### Input data
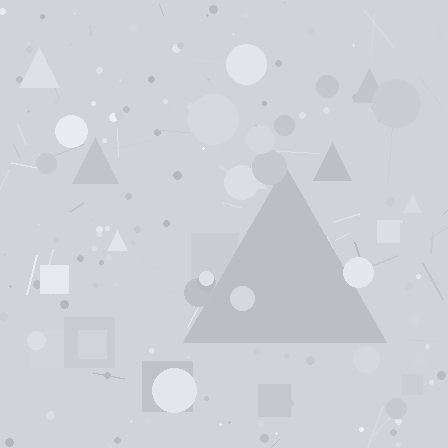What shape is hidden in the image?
A triangle is hidden in the image.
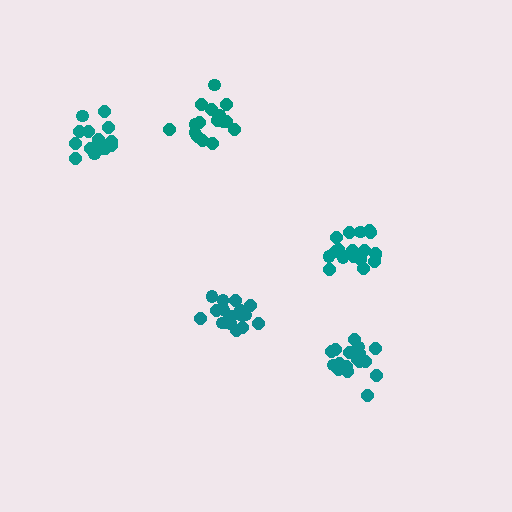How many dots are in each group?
Group 1: 18 dots, Group 2: 17 dots, Group 3: 19 dots, Group 4: 19 dots, Group 5: 14 dots (87 total).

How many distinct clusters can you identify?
There are 5 distinct clusters.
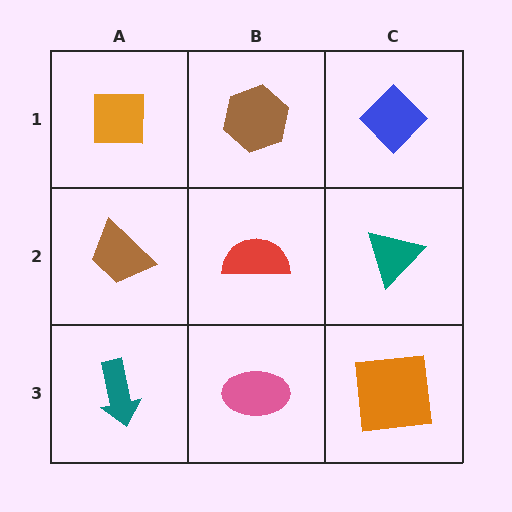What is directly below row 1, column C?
A teal triangle.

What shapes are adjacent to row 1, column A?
A brown trapezoid (row 2, column A), a brown hexagon (row 1, column B).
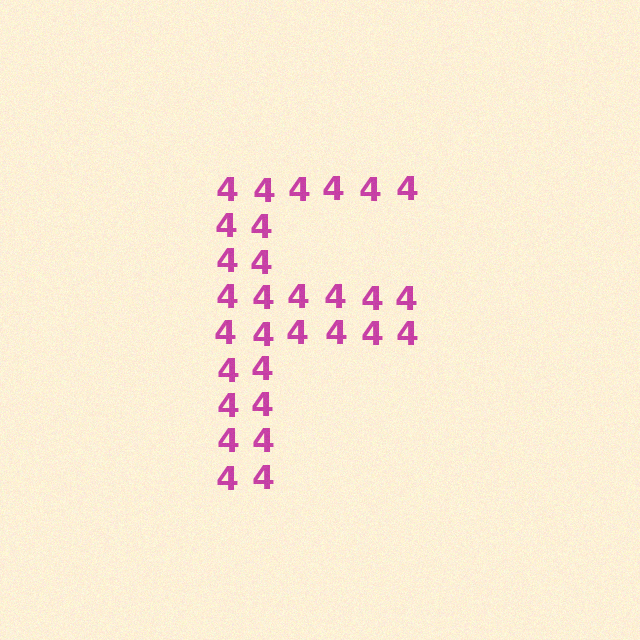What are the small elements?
The small elements are digit 4's.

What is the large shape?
The large shape is the letter F.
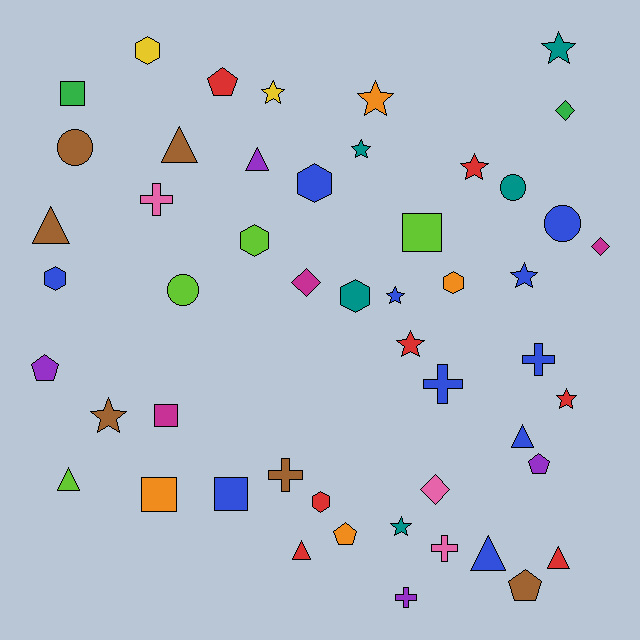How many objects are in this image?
There are 50 objects.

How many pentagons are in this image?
There are 5 pentagons.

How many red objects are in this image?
There are 7 red objects.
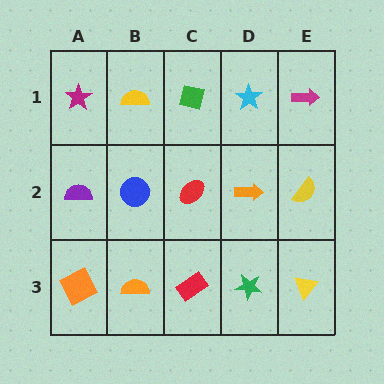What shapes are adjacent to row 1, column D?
An orange arrow (row 2, column D), a green square (row 1, column C), a magenta arrow (row 1, column E).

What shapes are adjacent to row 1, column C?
A red ellipse (row 2, column C), a yellow semicircle (row 1, column B), a cyan star (row 1, column D).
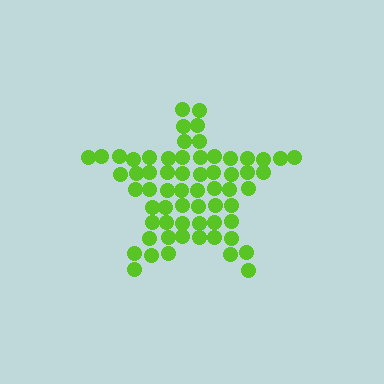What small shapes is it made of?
It is made of small circles.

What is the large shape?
The large shape is a star.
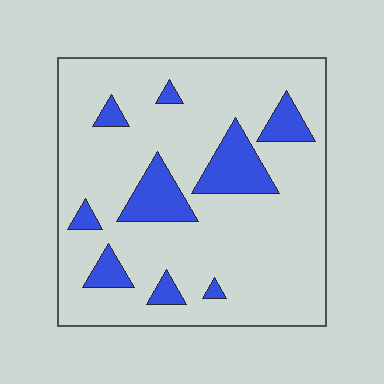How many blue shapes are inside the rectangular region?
9.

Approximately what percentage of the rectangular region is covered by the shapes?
Approximately 15%.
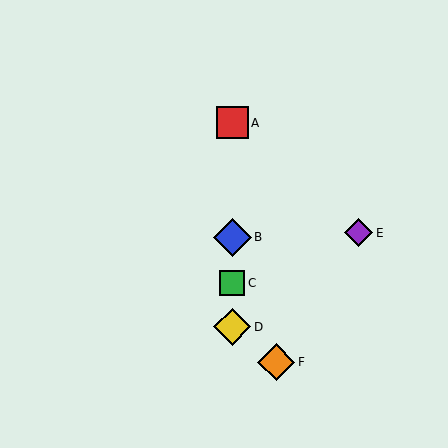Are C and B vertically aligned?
Yes, both are at x≈232.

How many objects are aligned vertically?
4 objects (A, B, C, D) are aligned vertically.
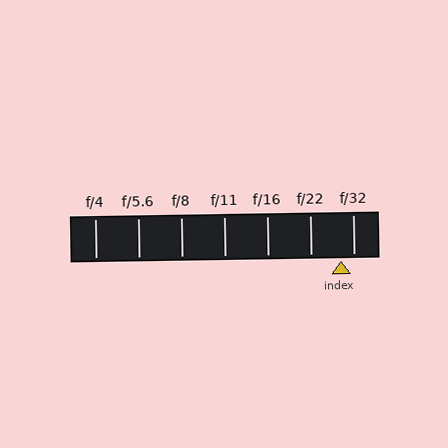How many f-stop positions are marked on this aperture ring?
There are 7 f-stop positions marked.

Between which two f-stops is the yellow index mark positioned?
The index mark is between f/22 and f/32.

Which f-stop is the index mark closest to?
The index mark is closest to f/32.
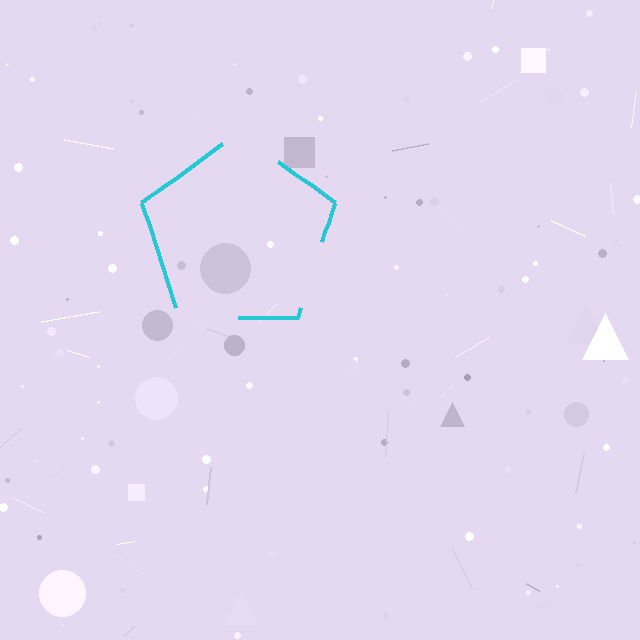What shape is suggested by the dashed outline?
The dashed outline suggests a pentagon.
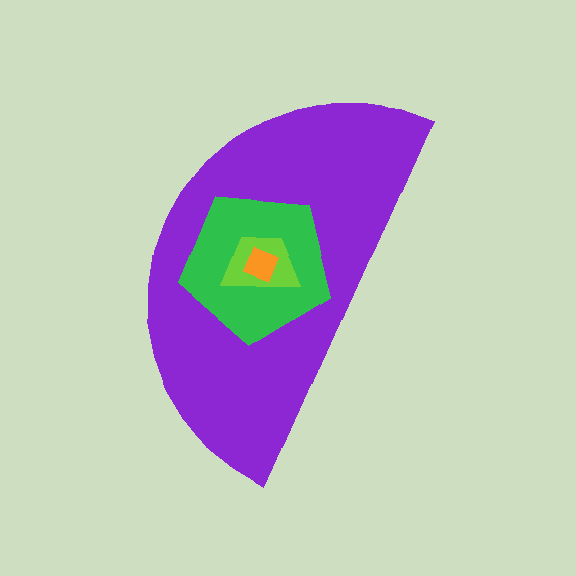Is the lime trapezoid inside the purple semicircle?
Yes.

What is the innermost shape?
The orange diamond.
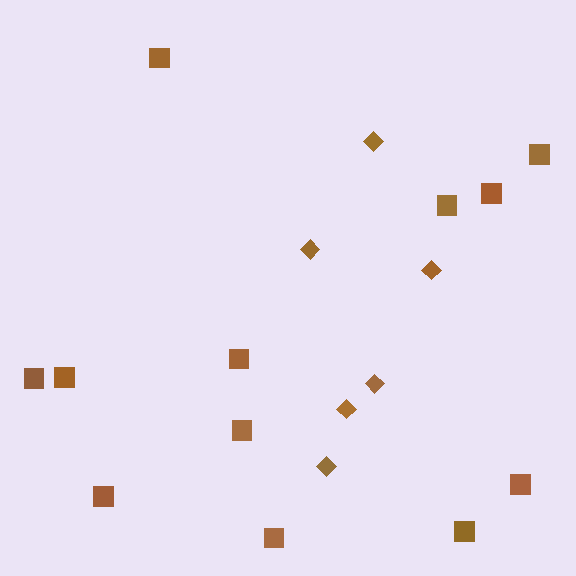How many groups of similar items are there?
There are 2 groups: one group of squares (12) and one group of diamonds (6).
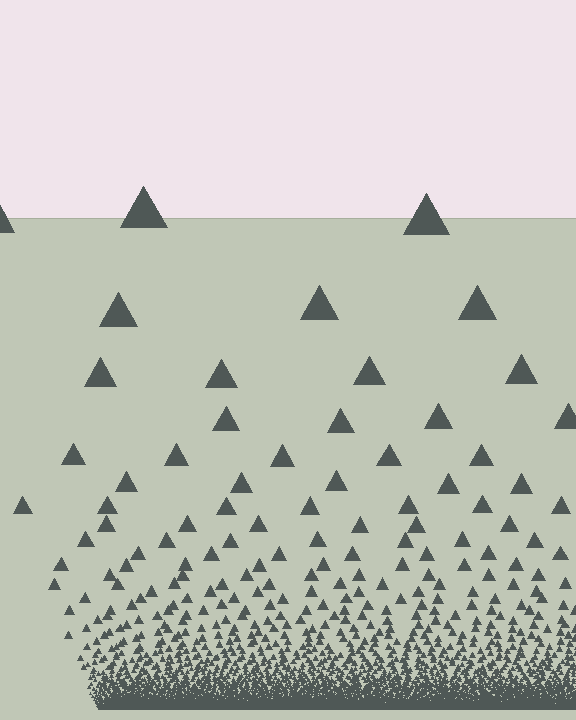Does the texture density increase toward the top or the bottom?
Density increases toward the bottom.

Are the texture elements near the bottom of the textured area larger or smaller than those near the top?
Smaller. The gradient is inverted — elements near the bottom are smaller and denser.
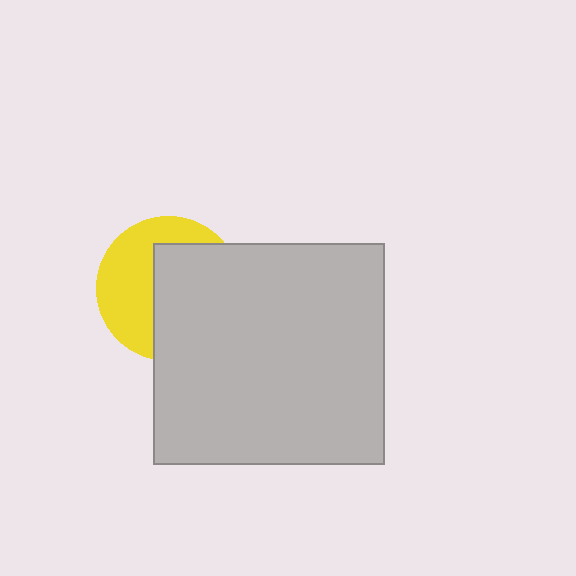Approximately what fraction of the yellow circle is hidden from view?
Roughly 54% of the yellow circle is hidden behind the light gray rectangle.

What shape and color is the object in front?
The object in front is a light gray rectangle.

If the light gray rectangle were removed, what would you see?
You would see the complete yellow circle.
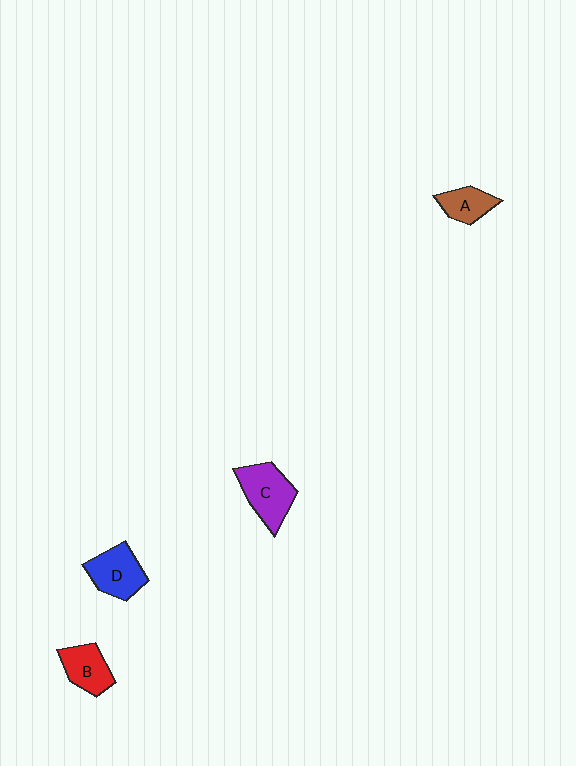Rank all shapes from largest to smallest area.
From largest to smallest: C (purple), D (blue), B (red), A (brown).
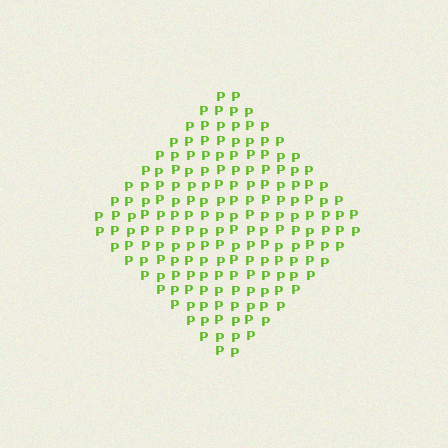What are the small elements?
The small elements are letter P's.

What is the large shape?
The large shape is a diamond.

### What you should do
Quote all the records verbatim, dropping any pictures from your copy.

### Exercise answer
What shape is hidden in the image?
A triangle is hidden in the image.
How many dots are in each group?
Group 1: 18 dots, Group 2: 17 dots, Group 3: 19 dots, Group 4: 19 dots, Group 5: 14 dots (87 total).

How many distinct clusters can you identify?
There are 5 distinct clusters.
What is directly below row 1, column C?
A teal triangle.

What shapes are adjacent to row 1, column A?
A brown trapezoid (row 2, column A), a brown hexagon (row 1, column B).
What are the small elements?
The small elements are digit 4's.

What is the large shape?
The large shape is the letter F.
How many objects are in this image?
There are 50 objects.

How many pentagons are in this image?
There are 5 pentagons.

How many red objects are in this image?
There are 7 red objects.
What shapes are adjacent to row 1, column D?
An orange arrow (row 2, column D), a green square (row 1, column C), a magenta arrow (row 1, column E).

What shapes are adjacent to row 1, column C?
A red ellipse (row 2, column C), a yellow semicircle (row 1, column B), a cyan star (row 1, column D).
What small shapes is it made of?
It is made of small circles.

What is the large shape?
The large shape is a star.
How many blue shapes are inside the rectangular region?
9.

Approximately what percentage of the rectangular region is covered by the shapes?
Approximately 15%.
Are C and B vertically aligned?
Yes, both are at x≈232.

How many objects are aligned vertically?
4 objects (A, B, C, D) are aligned vertically.
How many f-stop positions are marked on this aperture ring?
There are 7 f-stop positions marked.

Between which two f-stops is the yellow index mark positioned?
The index mark is between f/22 and f/32.

Which f-stop is the index mark closest to?
The index mark is closest to f/32.
What shape is suggested by the dashed outline?
The dashed outline suggests a pentagon.
Is the lime trapezoid inside the purple semicircle?
Yes.

What is the innermost shape?
The orange diamond.
How many groups of similar items are there?
There are 2 groups: one group of squares (12) and one group of diamonds (6).
Does the texture density increase toward the top or the bottom?
Density increases toward the bottom.

Are the texture elements near the bottom of the textured area larger or smaller than those near the top?
Smaller. The gradient is inverted — elements near the bottom are smaller and denser.
Approximately what fraction of the yellow circle is hidden from view?
Roughly 54% of the yellow circle is hidden behind the light gray rectangle.

What shape and color is the object in front?
The object in front is a light gray rectangle.

If the light gray rectangle were removed, what would you see?
You would see the complete yellow circle.
Rank all shapes from largest to smallest area.
From largest to smallest: C (purple), D (blue), B (red), A (brown).
What are the small elements?
The small elements are letter P's.

What is the large shape?
The large shape is a diamond.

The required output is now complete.